++++ Supplied material

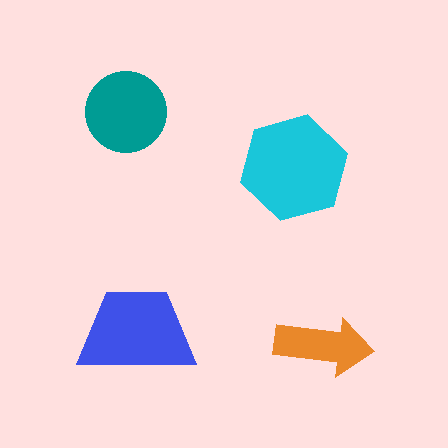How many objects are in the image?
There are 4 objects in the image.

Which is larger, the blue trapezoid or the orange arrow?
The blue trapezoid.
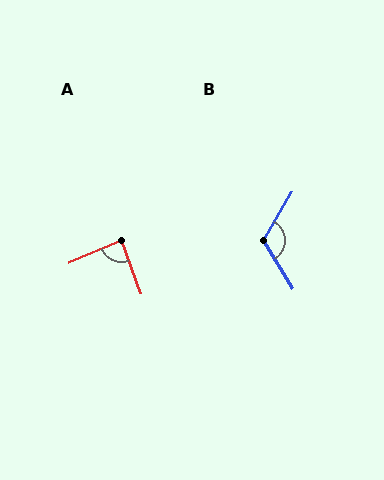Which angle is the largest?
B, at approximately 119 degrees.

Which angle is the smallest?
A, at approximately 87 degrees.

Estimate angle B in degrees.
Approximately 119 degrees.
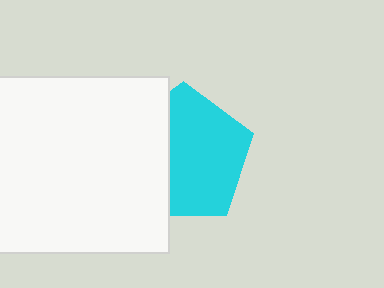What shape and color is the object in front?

++++++++

■ Exercise
Restate the whole listing above exactly, except for its images.

■ Finished exercise
How many objects are in the image?
There are 4 objects in the image.

Which is larger, the blue trapezoid or the orange arrow?
The blue trapezoid.
Which angle is the largest?
B, at approximately 119 degrees.

Which angle is the smallest?
A, at approximately 87 degrees.

Estimate angle B in degrees.
Approximately 119 degrees.
What shape and color is the object in front?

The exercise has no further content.